Directions for this task — Write out the records below word for word, please.

───── Material for this task ─────

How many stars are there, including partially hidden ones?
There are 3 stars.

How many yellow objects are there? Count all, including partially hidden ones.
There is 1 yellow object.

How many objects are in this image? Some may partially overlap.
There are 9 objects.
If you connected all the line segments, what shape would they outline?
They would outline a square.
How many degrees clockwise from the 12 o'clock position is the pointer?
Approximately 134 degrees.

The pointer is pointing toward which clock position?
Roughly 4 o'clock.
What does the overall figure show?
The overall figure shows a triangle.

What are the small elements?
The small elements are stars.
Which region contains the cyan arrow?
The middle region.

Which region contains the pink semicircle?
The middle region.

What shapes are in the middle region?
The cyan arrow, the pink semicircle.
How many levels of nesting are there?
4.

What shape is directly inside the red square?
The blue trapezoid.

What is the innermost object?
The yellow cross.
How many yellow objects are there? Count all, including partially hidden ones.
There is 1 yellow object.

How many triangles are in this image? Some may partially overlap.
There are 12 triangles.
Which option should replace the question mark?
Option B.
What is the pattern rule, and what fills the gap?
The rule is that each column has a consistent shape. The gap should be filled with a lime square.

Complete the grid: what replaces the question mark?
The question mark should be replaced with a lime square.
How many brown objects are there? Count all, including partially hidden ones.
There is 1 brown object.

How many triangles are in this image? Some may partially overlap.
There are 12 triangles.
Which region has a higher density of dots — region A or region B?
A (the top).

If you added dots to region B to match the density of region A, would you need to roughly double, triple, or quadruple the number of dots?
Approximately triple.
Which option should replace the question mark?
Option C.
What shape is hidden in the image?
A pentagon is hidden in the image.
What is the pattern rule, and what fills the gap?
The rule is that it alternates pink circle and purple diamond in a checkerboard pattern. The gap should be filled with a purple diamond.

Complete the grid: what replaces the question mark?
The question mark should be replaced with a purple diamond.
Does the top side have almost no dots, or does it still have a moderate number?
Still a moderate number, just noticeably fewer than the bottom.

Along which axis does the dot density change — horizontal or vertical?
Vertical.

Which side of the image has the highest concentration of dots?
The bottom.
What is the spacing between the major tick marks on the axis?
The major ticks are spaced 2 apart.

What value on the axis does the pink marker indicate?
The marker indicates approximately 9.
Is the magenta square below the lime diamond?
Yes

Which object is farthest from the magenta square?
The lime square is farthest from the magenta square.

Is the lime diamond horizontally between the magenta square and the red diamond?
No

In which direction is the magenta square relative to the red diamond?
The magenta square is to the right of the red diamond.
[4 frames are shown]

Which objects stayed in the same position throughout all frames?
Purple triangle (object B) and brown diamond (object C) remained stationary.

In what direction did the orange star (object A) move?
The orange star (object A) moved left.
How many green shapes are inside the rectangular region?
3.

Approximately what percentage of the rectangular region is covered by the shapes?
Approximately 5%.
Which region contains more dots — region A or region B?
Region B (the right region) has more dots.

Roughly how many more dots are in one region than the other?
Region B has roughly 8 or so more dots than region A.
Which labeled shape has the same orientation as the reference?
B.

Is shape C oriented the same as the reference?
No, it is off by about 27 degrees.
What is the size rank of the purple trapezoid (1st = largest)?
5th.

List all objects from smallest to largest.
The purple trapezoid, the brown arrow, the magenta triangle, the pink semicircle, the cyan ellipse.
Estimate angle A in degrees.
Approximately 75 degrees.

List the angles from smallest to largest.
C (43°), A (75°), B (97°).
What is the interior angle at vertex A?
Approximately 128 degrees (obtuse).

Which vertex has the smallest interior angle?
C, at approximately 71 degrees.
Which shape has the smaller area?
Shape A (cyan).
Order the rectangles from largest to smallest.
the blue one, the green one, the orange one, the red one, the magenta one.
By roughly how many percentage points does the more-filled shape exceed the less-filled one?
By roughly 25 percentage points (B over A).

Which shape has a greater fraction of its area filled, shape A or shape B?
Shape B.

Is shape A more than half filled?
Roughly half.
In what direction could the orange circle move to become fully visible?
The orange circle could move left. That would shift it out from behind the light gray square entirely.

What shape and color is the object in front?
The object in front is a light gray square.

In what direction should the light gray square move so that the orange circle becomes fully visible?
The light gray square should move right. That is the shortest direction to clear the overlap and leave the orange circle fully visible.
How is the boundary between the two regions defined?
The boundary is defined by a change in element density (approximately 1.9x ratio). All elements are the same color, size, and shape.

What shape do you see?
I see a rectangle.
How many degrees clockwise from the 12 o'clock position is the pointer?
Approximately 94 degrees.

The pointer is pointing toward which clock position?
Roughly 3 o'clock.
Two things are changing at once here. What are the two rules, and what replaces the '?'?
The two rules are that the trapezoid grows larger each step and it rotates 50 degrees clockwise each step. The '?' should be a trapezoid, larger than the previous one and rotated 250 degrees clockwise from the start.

─────

Task answer —
How many stars are there, including partially hidden ones?
There are 3 stars.

How many yellow objects are there? Count all, including partially hidden ones.
There is 1 yellow object.

How many objects are in this image? Some may partially overlap.
There are 9 objects.
If you connected all the line segments, what shape would they outline?
They would outline a square.
How many degrees clockwise from the 12 o'clock position is the pointer?
Approximately 134 degrees.

The pointer is pointing toward which clock position?
Roughly 4 o'clock.
What does the overall figure show?
The overall figure shows a triangle.

What are the small elements?
The small elements are stars.
Which region contains the cyan arrow?
The middle region.

Which region contains the pink semicircle?
The middle region.

What shapes are in the middle region?
The cyan arrow, the pink semicircle.
How many levels of nesting are there?
4.

What shape is directly inside the red square?
The blue trapezoid.

What is the innermost object?
The yellow cross.
How many yellow objects are there? Count all, including partially hidden ones.
There is 1 yellow object.

How many triangles are in this image? Some may partially overlap.
There are 12 triangles.
Which option should replace the question mark?
Option B.
What is the pattern rule, and what fills the gap?
The rule is that each column has a consistent shape. The gap should be filled with a lime square.

Complete the grid: what replaces the question mark?
The question mark should be replaced with a lime square.
How many brown objects are there? Count all, including partially hidden ones.
There is 1 brown object.

How many triangles are in this image? Some may partially overlap.
There are 12 triangles.
Which region has a higher density of dots — region A or region B?
A (the top).

If you added dots to region B to match the density of region A, would you need to roughly double, triple, or quadruple the number of dots?
Approximately triple.
Which option should replace the question mark?
Option C.
What shape is hidden in the image?
A pentagon is hidden in the image.
What is the pattern rule, and what fills the gap?
The rule is that it alternates pink circle and purple diamond in a checkerboard pattern. The gap should be filled with a purple diamond.

Complete the grid: what replaces the question mark?
The question mark should be replaced with a purple diamond.
Does the top side have almost no dots, or does it still have a moderate number?
Still a moderate number, just noticeably fewer than the bottom.

Along which axis does the dot density change — horizontal or vertical?
Vertical.

Which side of the image has the highest concentration of dots?
The bottom.
What is the spacing between the major tick marks on the axis?
The major ticks are spaced 2 apart.

What value on the axis does the pink marker indicate?
The marker indicates approximately 9.
Is the magenta square below the lime diamond?
Yes

Which object is farthest from the magenta square?
The lime square is farthest from the magenta square.

Is the lime diamond horizontally between the magenta square and the red diamond?
No

In which direction is the magenta square relative to the red diamond?
The magenta square is to the right of the red diamond.
[4 frames are shown]

Which objects stayed in the same position throughout all frames?
Purple triangle (object B) and brown diamond (object C) remained stationary.

In what direction did the orange star (object A) move?
The orange star (object A) moved left.
How many green shapes are inside the rectangular region?
3.

Approximately what percentage of the rectangular region is covered by the shapes?
Approximately 5%.
Which region contains more dots — region A or region B?
Region B (the right region) has more dots.

Roughly how many more dots are in one region than the other?
Region B has roughly 8 or so more dots than region A.
Which labeled shape has the same orientation as the reference?
B.

Is shape C oriented the same as the reference?
No, it is off by about 27 degrees.
What is the size rank of the purple trapezoid (1st = largest)?
5th.

List all objects from smallest to largest.
The purple trapezoid, the brown arrow, the magenta triangle, the pink semicircle, the cyan ellipse.
Estimate angle A in degrees.
Approximately 75 degrees.

List the angles from smallest to largest.
C (43°), A (75°), B (97°).
What is the interior angle at vertex A?
Approximately 128 degrees (obtuse).

Which vertex has the smallest interior angle?
C, at approximately 71 degrees.
Which shape has the smaller area?
Shape A (cyan).
Order the rectangles from largest to smallest.
the blue one, the green one, the orange one, the red one, the magenta one.
By roughly how many percentage points does the more-filled shape exceed the less-filled one?
By roughly 25 percentage points (B over A).

Which shape has a greater fraction of its area filled, shape A or shape B?
Shape B.

Is shape A more than half filled?
Roughly half.
In what direction could the orange circle move to become fully visible?
The orange circle could move left. That would shift it out from behind the light gray square entirely.

What shape and color is the object in front?
The object in front is a light gray square.

In what direction should the light gray square move so that the orange circle becomes fully visible?
The light gray square should move right. That is the shortest direction to clear the overlap and leave the orange circle fully visible.
How is the boundary between the two regions defined?
The boundary is defined by a change in element density (approximately 1.9x ratio). All elements are the same color, size, and shape.

What shape do you see?
I see a rectangle.
How many degrees clockwise from the 12 o'clock position is the pointer?
Approximately 94 degrees.

The pointer is pointing toward which clock position?
Roughly 3 o'clock.
Two things are changing at once here. What are the two rules, and what replaces the '?'?
The two rules are that the trapezoid grows larger each step and it rotates 50 degrees clockwise each step. The '?' should be a trapezoid, larger than the previous one and rotated 250 degrees clockwise from the start.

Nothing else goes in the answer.